Find the line that contains "How many hexagons are in this image?". Then set down that line and all the lines after it, to the end of the records, exactly and with nothing added.

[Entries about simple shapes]
....................

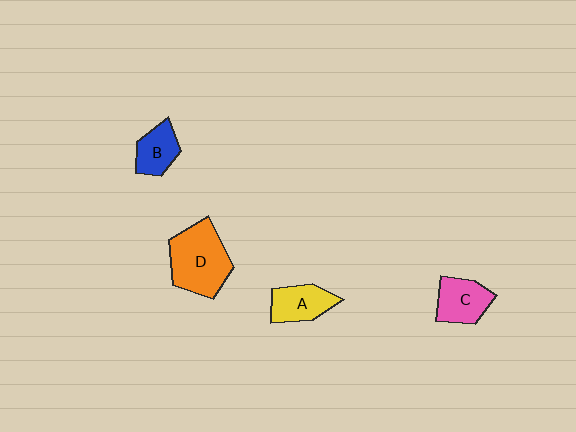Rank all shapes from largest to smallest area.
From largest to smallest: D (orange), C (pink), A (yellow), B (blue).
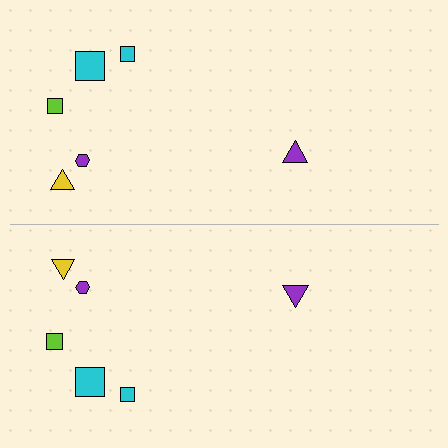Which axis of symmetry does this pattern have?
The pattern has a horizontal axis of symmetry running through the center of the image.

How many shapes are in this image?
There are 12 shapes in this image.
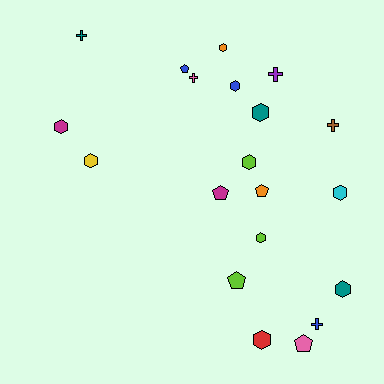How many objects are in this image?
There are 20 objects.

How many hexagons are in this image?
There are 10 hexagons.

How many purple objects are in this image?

....................

* [RESULT OF THE EXERCISE]:
How many hexagons are in this image?
There are 10 hexagons.

How many purple objects are in this image?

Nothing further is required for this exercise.